Of the material below, the lines to be retyped are those from the line containing "Which circle has the largest area?" through the line containing "Which shape has the larger area?", inclusive; reproduce them exactly.

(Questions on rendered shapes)
==========
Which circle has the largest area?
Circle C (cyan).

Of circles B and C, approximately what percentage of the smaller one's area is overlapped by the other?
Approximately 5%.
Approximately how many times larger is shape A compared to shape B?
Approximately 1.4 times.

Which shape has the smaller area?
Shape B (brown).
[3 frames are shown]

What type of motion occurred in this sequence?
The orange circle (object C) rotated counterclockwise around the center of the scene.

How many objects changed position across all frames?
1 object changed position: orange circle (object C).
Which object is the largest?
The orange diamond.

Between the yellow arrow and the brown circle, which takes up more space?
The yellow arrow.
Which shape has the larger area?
==========
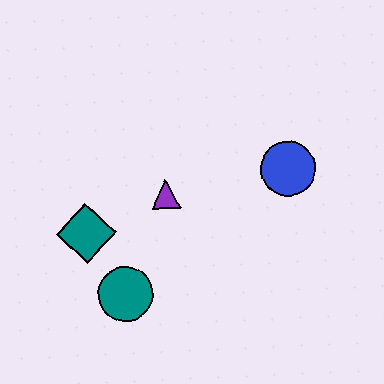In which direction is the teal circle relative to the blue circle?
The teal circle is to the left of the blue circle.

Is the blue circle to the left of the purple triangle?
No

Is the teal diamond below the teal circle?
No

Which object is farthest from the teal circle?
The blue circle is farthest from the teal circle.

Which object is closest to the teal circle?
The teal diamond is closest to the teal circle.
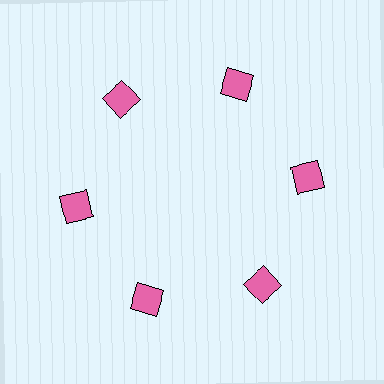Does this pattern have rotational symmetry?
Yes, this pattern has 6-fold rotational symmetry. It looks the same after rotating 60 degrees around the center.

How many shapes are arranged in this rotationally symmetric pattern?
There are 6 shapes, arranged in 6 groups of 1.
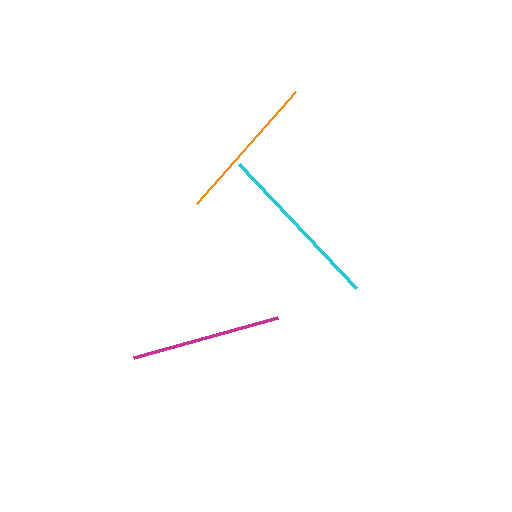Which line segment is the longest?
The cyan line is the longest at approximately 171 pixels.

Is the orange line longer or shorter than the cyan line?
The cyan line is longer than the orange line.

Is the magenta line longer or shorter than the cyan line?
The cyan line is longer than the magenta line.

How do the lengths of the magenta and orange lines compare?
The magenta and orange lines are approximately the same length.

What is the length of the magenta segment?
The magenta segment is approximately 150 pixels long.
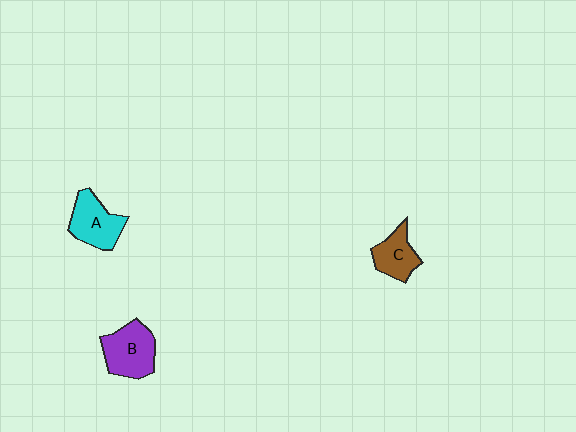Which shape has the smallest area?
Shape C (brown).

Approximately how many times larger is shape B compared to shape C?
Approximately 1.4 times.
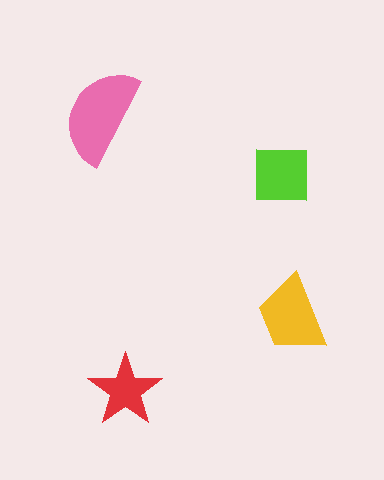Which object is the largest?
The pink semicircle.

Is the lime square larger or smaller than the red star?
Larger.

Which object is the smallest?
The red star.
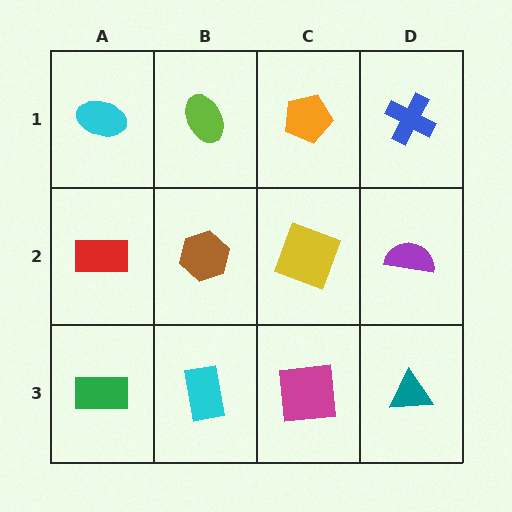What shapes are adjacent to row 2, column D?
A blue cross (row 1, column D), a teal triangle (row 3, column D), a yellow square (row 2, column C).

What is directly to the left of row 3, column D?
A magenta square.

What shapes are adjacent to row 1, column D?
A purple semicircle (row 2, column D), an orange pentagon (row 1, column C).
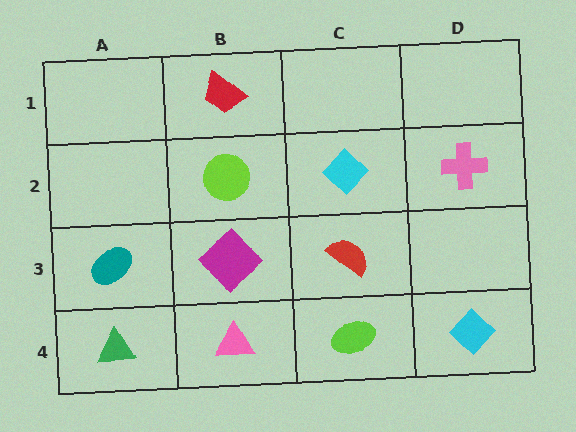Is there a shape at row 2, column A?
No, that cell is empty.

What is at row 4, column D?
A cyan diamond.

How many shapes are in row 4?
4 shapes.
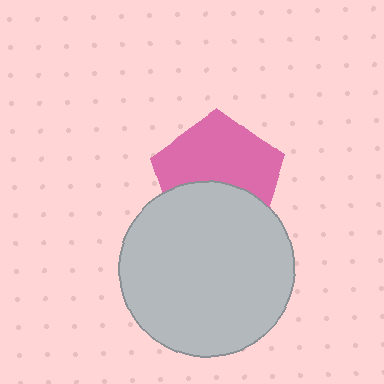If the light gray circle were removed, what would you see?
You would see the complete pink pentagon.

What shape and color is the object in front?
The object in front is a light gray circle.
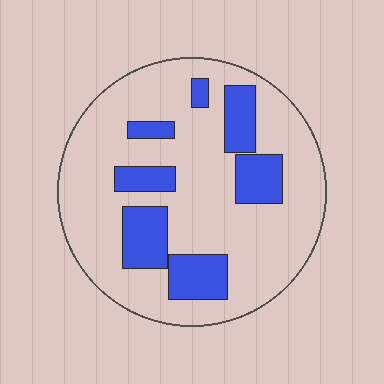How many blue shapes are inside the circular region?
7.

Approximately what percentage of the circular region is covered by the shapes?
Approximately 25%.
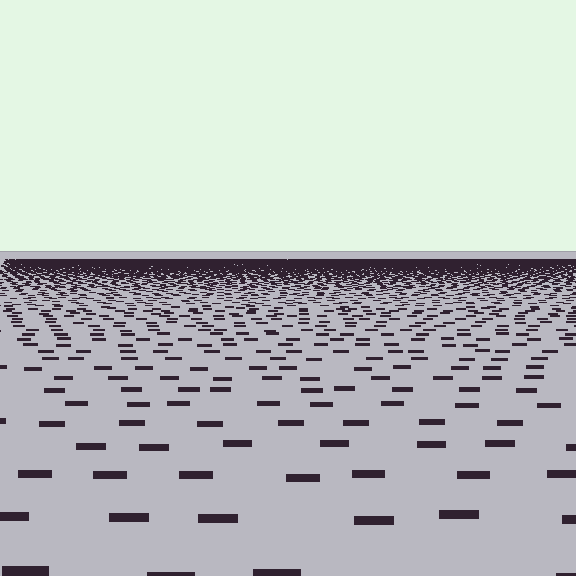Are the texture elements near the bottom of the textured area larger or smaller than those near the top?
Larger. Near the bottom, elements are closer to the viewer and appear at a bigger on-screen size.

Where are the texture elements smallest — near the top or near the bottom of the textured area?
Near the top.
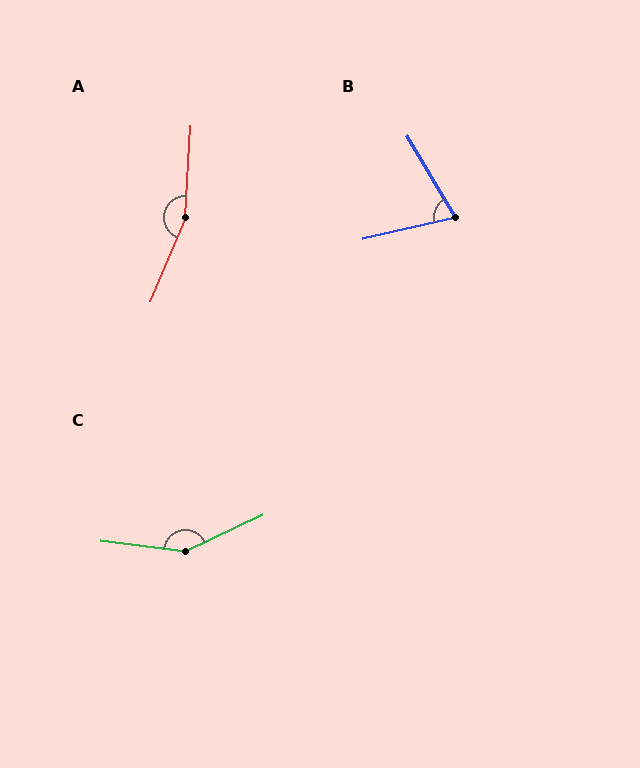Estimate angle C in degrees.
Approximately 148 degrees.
==========
• **ANSWER BELOW**
Which circle has the largest area?
Circle C (cyan).

Of circles B and C, approximately what percentage of the smaller one's area is overlapped by the other?
Approximately 5%.
Approximately how many times larger is shape A compared to shape B?
Approximately 1.4 times.

Which shape has the smaller area?
Shape B (brown).
[3 frames are shown]

What type of motion occurred in this sequence?
The orange circle (object C) rotated counterclockwise around the center of the scene.

How many objects changed position across all frames?
1 object changed position: orange circle (object C).
Which object is the largest?
The orange diamond.

Between the yellow arrow and the brown circle, which takes up more space?
The yellow arrow.
Which shape has the larger area?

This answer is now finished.